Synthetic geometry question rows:
[Begin]
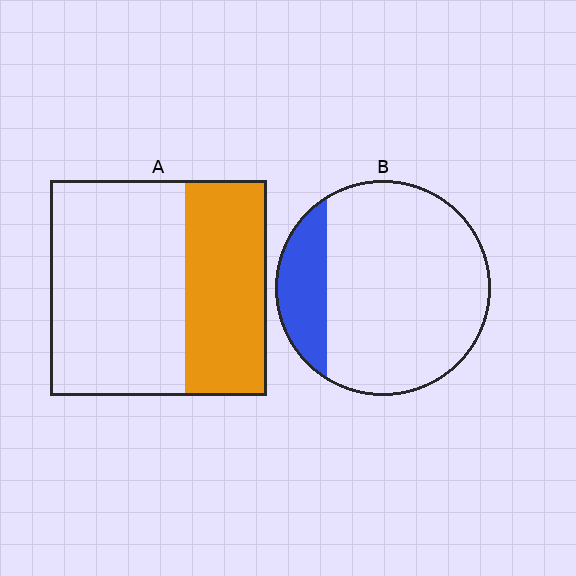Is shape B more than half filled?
No.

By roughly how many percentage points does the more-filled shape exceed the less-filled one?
By roughly 20 percentage points (A over B).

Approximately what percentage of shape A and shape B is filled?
A is approximately 40% and B is approximately 20%.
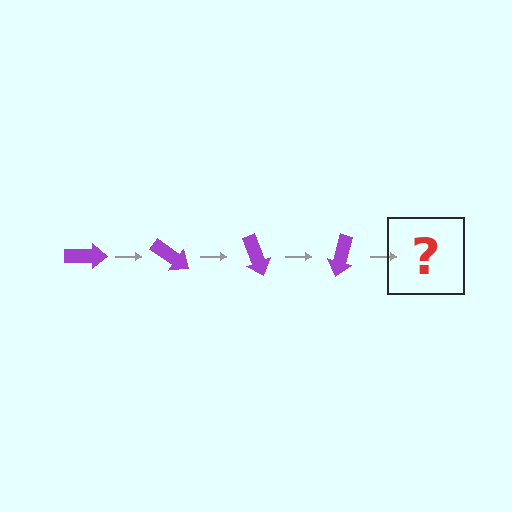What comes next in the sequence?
The next element should be a purple arrow rotated 140 degrees clockwise.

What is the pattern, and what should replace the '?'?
The pattern is that the arrow rotates 35 degrees clockwise each step. The '?' should be a purple arrow rotated 140 degrees clockwise.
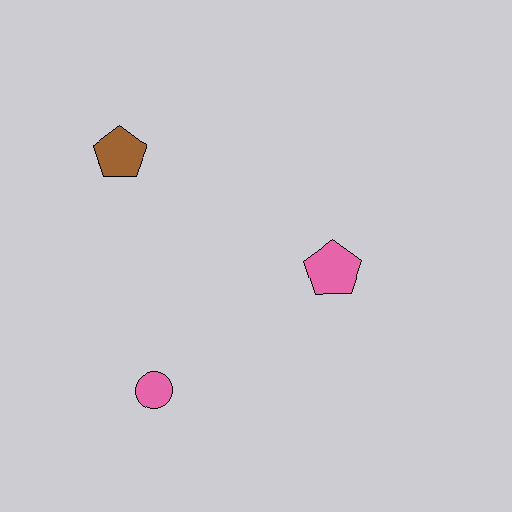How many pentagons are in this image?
There are 2 pentagons.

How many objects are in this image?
There are 3 objects.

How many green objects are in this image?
There are no green objects.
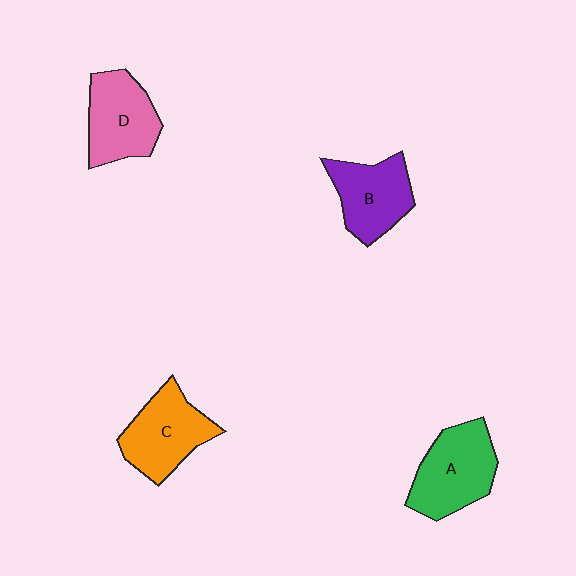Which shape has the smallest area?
Shape B (purple).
[End]
## [Exercise aim]
Make an exact copy of the records above, with the pictures left out.

## [Exercise result]
Is shape B more than half filled?
No.

By roughly how many percentage points does the more-filled shape exceed the less-filled one?
By roughly 20 percentage points (A over B).

Approximately what percentage of shape A and shape B is filled?
A is approximately 40% and B is approximately 20%.
What comes next in the sequence?
The next element should be a purple arrow rotated 140 degrees clockwise.

What is the pattern, and what should replace the '?'?
The pattern is that the arrow rotates 35 degrees clockwise each step. The '?' should be a purple arrow rotated 140 degrees clockwise.
How many pentagons are in this image?
There are 2 pentagons.

How many objects are in this image?
There are 3 objects.

How many green objects are in this image?
There are no green objects.
Which shape has the smallest area?
Shape B (purple).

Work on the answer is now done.